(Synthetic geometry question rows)

START

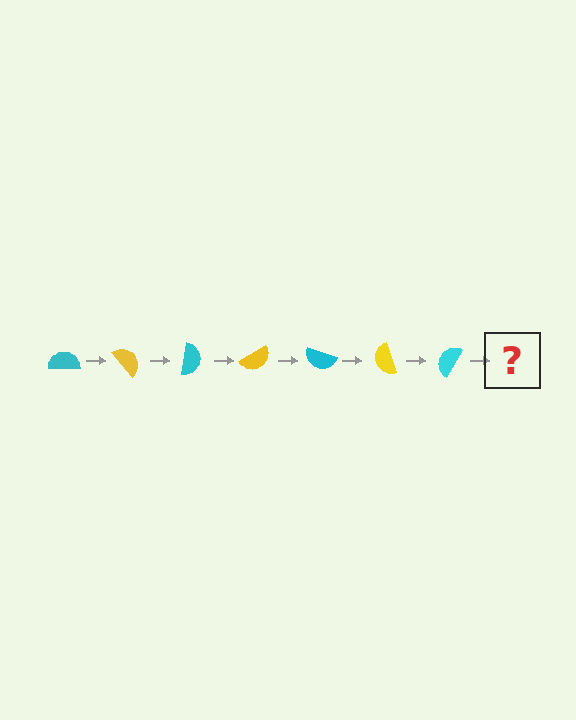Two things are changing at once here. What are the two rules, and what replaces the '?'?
The two rules are that it rotates 50 degrees clockwise each step and the color cycles through cyan and yellow. The '?' should be a yellow semicircle, rotated 350 degrees clockwise from the start.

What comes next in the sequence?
The next element should be a yellow semicircle, rotated 350 degrees clockwise from the start.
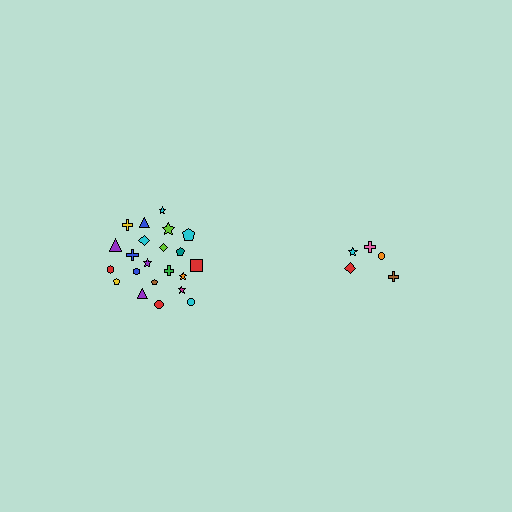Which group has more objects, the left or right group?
The left group.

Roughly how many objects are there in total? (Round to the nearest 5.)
Roughly 25 objects in total.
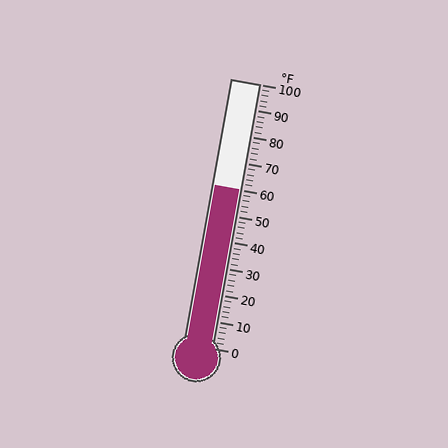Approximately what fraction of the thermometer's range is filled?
The thermometer is filled to approximately 60% of its range.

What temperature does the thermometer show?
The thermometer shows approximately 60°F.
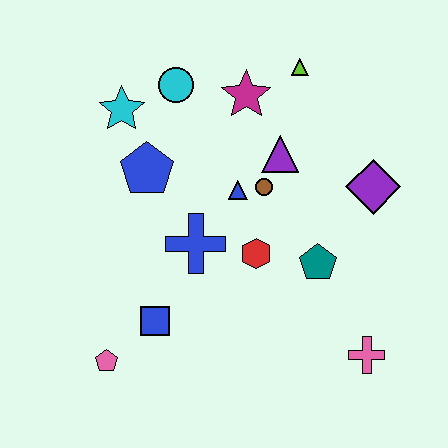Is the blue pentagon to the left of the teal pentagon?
Yes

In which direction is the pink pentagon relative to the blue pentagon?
The pink pentagon is below the blue pentagon.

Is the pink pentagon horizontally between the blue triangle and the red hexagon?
No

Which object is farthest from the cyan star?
The pink cross is farthest from the cyan star.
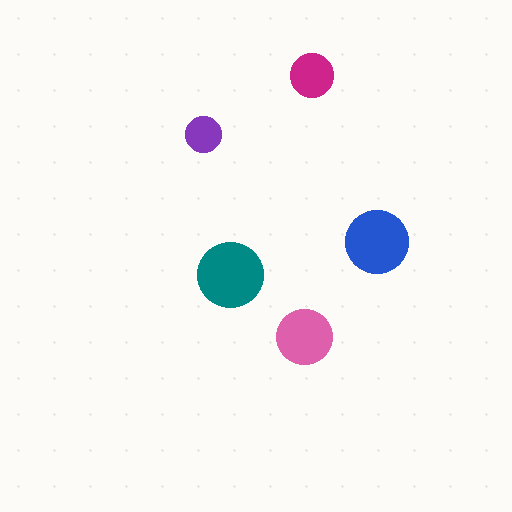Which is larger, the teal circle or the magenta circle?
The teal one.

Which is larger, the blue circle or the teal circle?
The teal one.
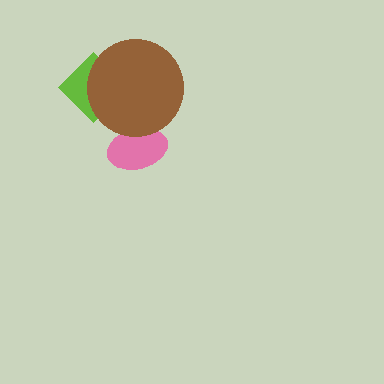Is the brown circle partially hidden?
No, no other shape covers it.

END

* THE EXERCISE
Without the pictures, retype the whole of the material above exactly.

* SOLUTION TO THIS EXERCISE
Two things are changing at once here. What are the two rules, and what replaces the '?'?
The two rules are that it rotates 50 degrees clockwise each step and the color cycles through cyan and yellow. The '?' should be a yellow semicircle, rotated 350 degrees clockwise from the start.

What comes next in the sequence?
The next element should be a yellow semicircle, rotated 350 degrees clockwise from the start.
Which group has more objects, the left or right group?
The left group.

Roughly how many objects are there in total? (Round to the nearest 5.)
Roughly 25 objects in total.
Approximately what fraction of the thermometer's range is filled?
The thermometer is filled to approximately 60% of its range.

What temperature does the thermometer show?
The thermometer shows approximately 60°F.
Is the blue pentagon to the left of the teal pentagon?
Yes

In which direction is the pink pentagon relative to the blue pentagon?
The pink pentagon is below the blue pentagon.

Is the pink pentagon horizontally between the blue triangle and the red hexagon?
No

Which object is farthest from the cyan star?
The pink cross is farthest from the cyan star.
Which is larger, the teal circle or the magenta circle?
The teal one.

Which is larger, the blue circle or the teal circle?
The teal one.
Is the brown circle partially hidden?
No, no other shape covers it.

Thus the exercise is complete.